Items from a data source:

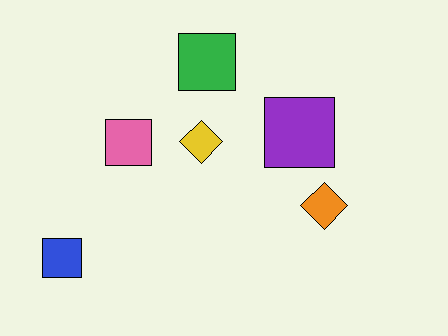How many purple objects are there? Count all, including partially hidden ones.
There is 1 purple object.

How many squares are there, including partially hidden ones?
There are 4 squares.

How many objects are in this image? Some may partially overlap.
There are 6 objects.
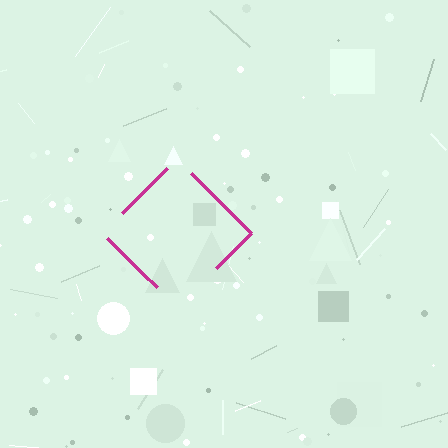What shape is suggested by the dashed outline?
The dashed outline suggests a diamond.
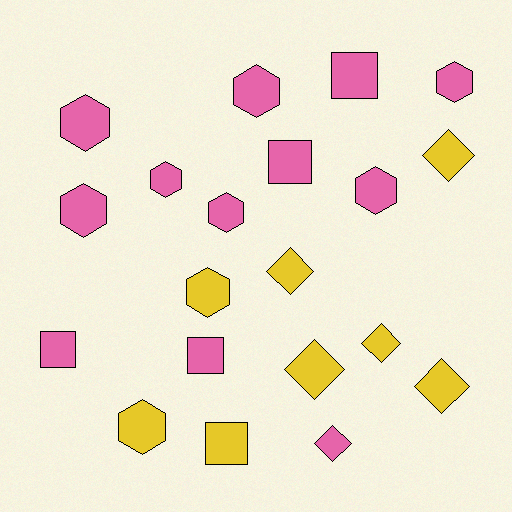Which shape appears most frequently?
Hexagon, with 9 objects.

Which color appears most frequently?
Pink, with 12 objects.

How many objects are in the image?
There are 20 objects.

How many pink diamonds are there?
There is 1 pink diamond.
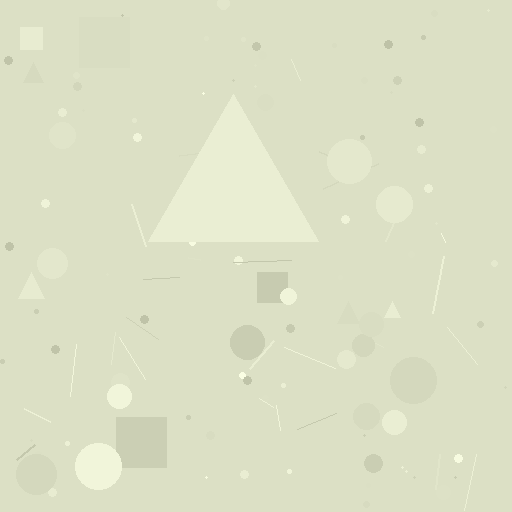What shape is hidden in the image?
A triangle is hidden in the image.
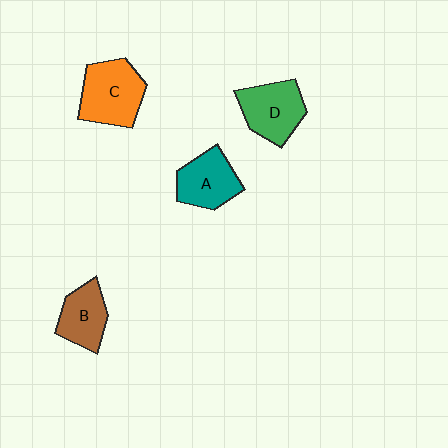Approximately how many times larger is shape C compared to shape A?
Approximately 1.3 times.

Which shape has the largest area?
Shape C (orange).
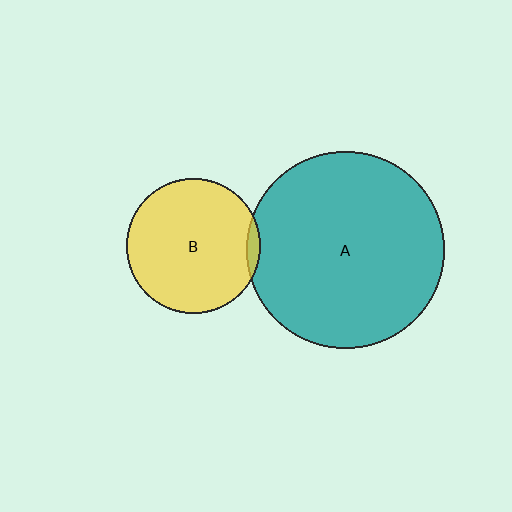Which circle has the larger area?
Circle A (teal).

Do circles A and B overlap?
Yes.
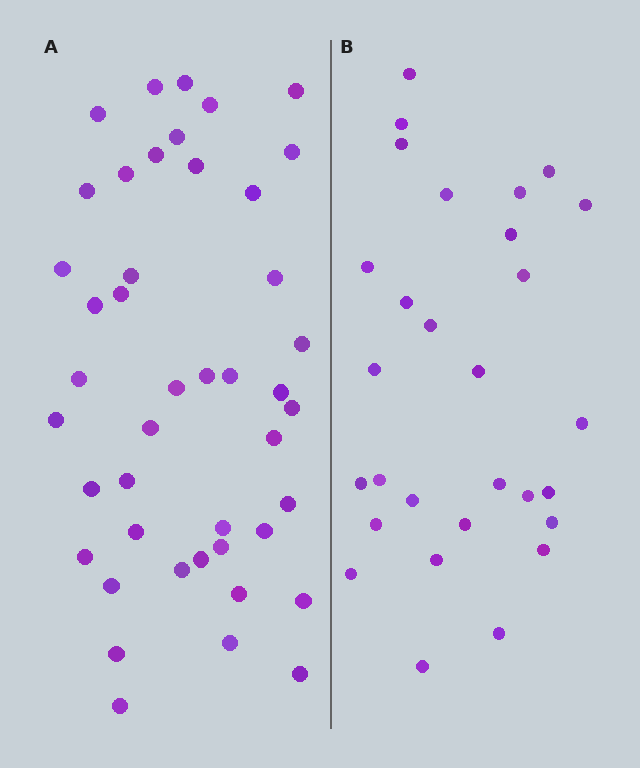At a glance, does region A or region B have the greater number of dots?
Region A (the left region) has more dots.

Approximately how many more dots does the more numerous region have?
Region A has approximately 15 more dots than region B.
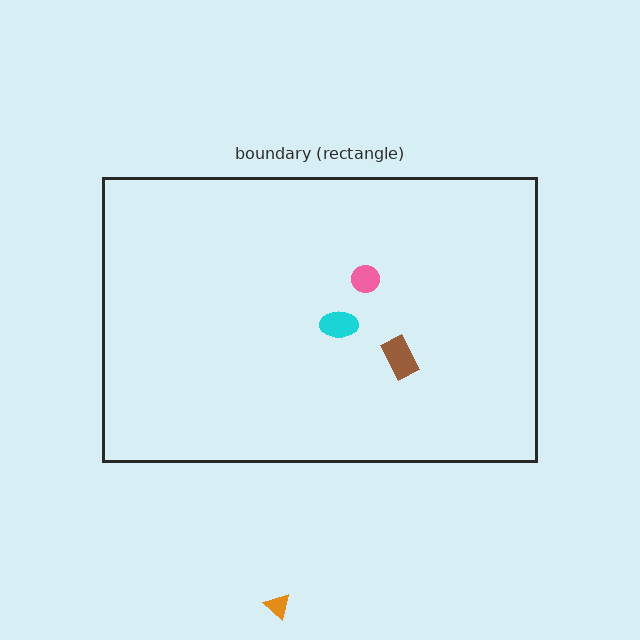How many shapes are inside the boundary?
3 inside, 1 outside.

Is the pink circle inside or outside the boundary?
Inside.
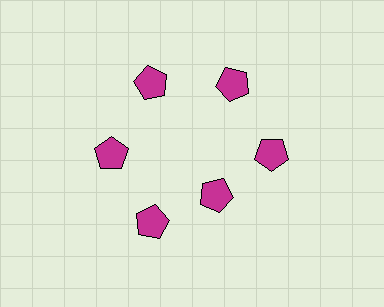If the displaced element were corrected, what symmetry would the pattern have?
It would have 6-fold rotational symmetry — the pattern would map onto itself every 60 degrees.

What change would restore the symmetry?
The symmetry would be restored by moving it outward, back onto the ring so that all 6 pentagons sit at equal angles and equal distance from the center.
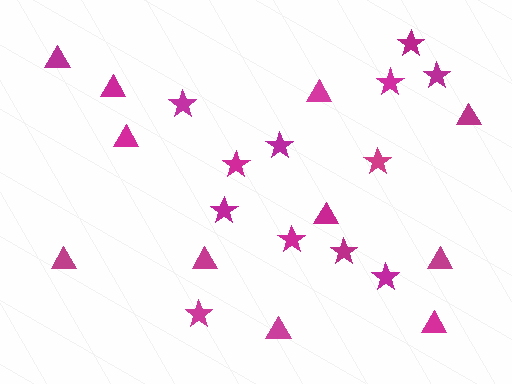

# [REQUIRED TASK]
Copy every line of the data exactly as written, excluding the pictures.

# [EXERCISE ANSWER]
How many purple objects are there? Count all, including partially hidden ones.
There is 1 purple object.

How many squares are there, including partially hidden ones?
There are 4 squares.

How many objects are in this image? Some may partially overlap.
There are 6 objects.
What shape is suggested by the dashed outline?
The dashed outline suggests a diamond.
Which shape appears most frequently?
Hexagon, with 9 objects.

Which color appears most frequently?
Pink, with 12 objects.

How many objects are in the image?
There are 20 objects.

How many pink diamonds are there?
There is 1 pink diamond.
What shape is hidden in the image?
A triangle is hidden in the image.
Approximately how many times larger is shape C compared to shape A?
Approximately 1.3 times.

Which shape has the largest area?
Shape C (orange).
Which circle has the larger area?
Circle A (teal).

Do circles A and B overlap?
Yes.
At a glance, does region A or region B have the greater number of dots?
Region A (the left region) has more dots.

Approximately how many more dots does the more numerous region have?
Region A has approximately 15 more dots than region B.
How many shapes are inside the boundary?
3 inside, 1 outside.

Is the pink circle inside or outside the boundary?
Inside.
If the displaced element were corrected, what symmetry would the pattern have?
It would have 6-fold rotational symmetry — the pattern would map onto itself every 60 degrees.

What change would restore the symmetry?
The symmetry would be restored by moving it outward, back onto the ring so that all 6 pentagons sit at equal angles and equal distance from the center.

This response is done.